- [TASK REQUIREMENTS]: Extract every record, exactly as written, and ignore the pictures.

- [DATASET ROWS]:
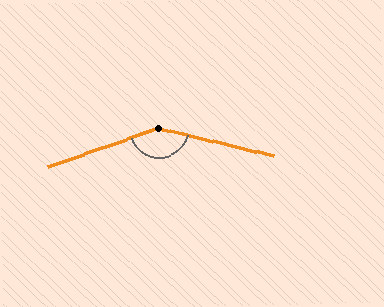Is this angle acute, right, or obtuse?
It is obtuse.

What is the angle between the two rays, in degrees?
Approximately 147 degrees.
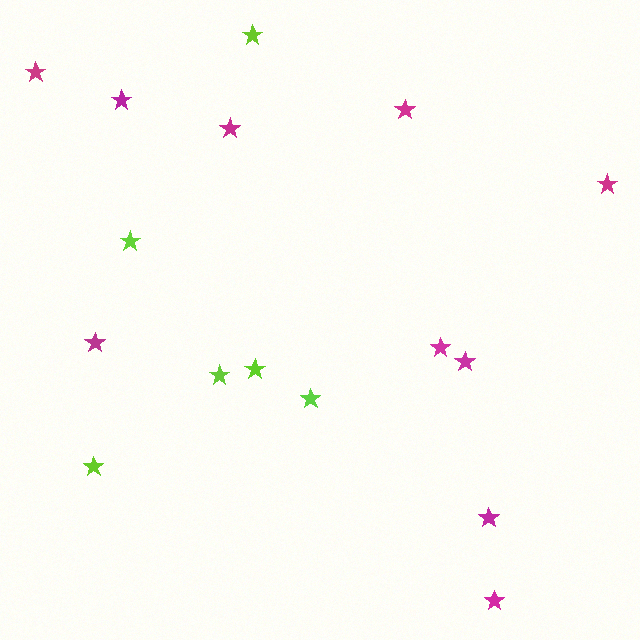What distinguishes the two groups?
There are 2 groups: one group of magenta stars (10) and one group of lime stars (6).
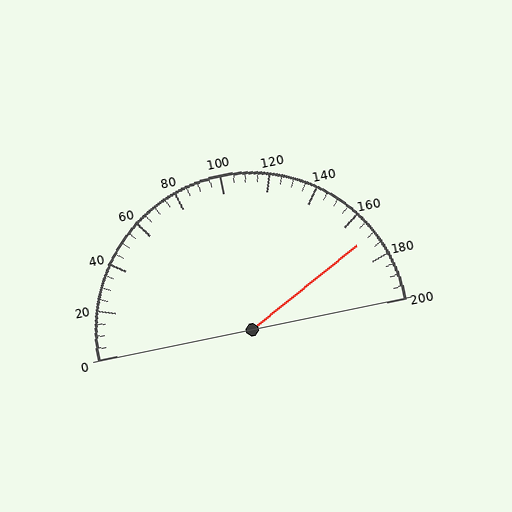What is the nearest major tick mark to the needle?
The nearest major tick mark is 160.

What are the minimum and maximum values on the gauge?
The gauge ranges from 0 to 200.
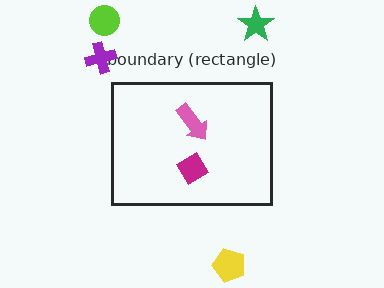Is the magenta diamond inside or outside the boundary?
Inside.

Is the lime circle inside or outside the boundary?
Outside.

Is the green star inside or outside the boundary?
Outside.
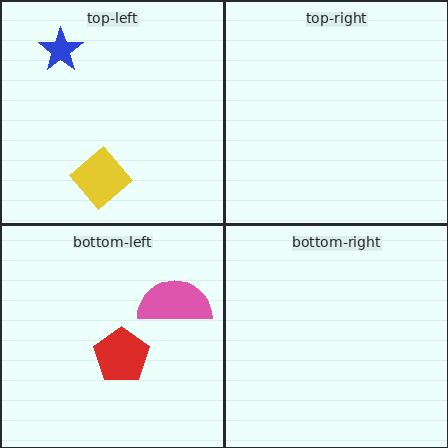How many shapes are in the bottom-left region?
2.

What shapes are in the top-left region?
The blue star, the yellow diamond.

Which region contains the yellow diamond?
The top-left region.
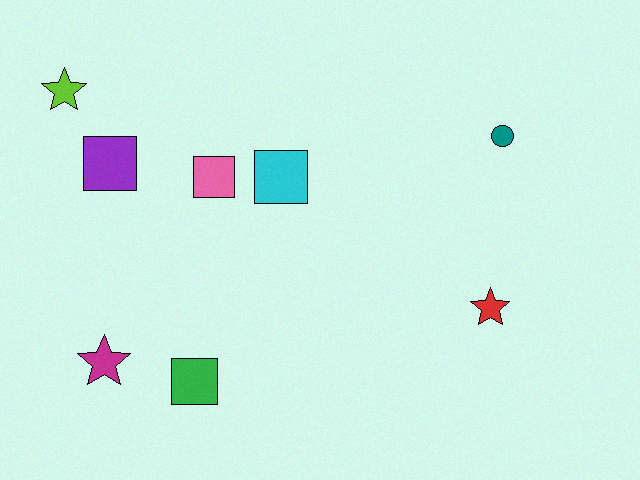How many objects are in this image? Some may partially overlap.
There are 8 objects.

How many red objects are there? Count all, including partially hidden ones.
There is 1 red object.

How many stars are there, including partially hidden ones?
There are 3 stars.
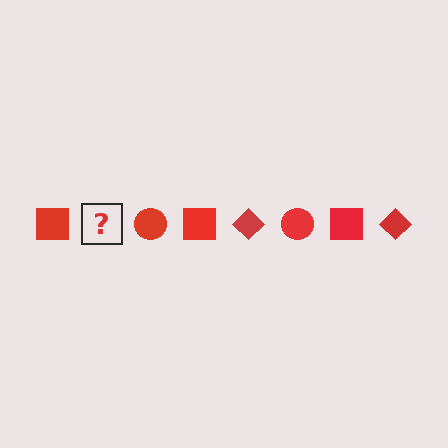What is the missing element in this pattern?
The missing element is a red diamond.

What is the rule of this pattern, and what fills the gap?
The rule is that the pattern cycles through square, diamond, circle shapes in red. The gap should be filled with a red diamond.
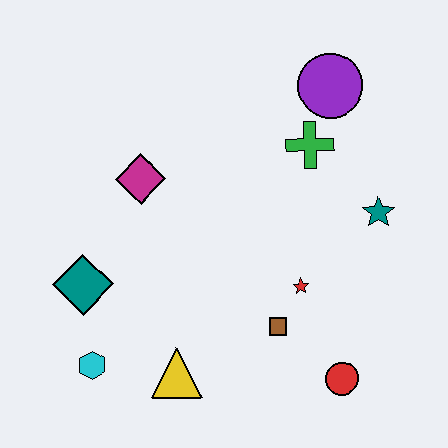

- [WRITTEN SOLUTION]:
Is this angle acute, right, or obtuse?
It is obtuse.

What is the angle between the two rays, in degrees?
Approximately 147 degrees.
What distinguishes the two groups?
There are 2 groups: one group of magenta stars (10) and one group of lime stars (6).
What is the nearest major tick mark to the needle?
The nearest major tick mark is 160.

What are the minimum and maximum values on the gauge?
The gauge ranges from 0 to 200.
Is the magenta diamond inside or outside the boundary?
Inside.

Is the lime circle inside or outside the boundary?
Outside.

Is the green star inside or outside the boundary?
Outside.
How many shapes are in the bottom-left region?
2.

What shapes are in the top-left region?
The blue star, the yellow diamond.

Which region contains the yellow diamond?
The top-left region.
How many objects are in this image? Some may partially overlap.
There are 8 objects.

How many red objects are there? Count all, including partially hidden ones.
There is 1 red object.

How many stars are there, including partially hidden ones?
There are 3 stars.
What is the missing element in this pattern?
The missing element is a red diamond.

What is the rule of this pattern, and what fills the gap?
The rule is that the pattern cycles through square, diamond, circle shapes in red. The gap should be filled with a red diamond.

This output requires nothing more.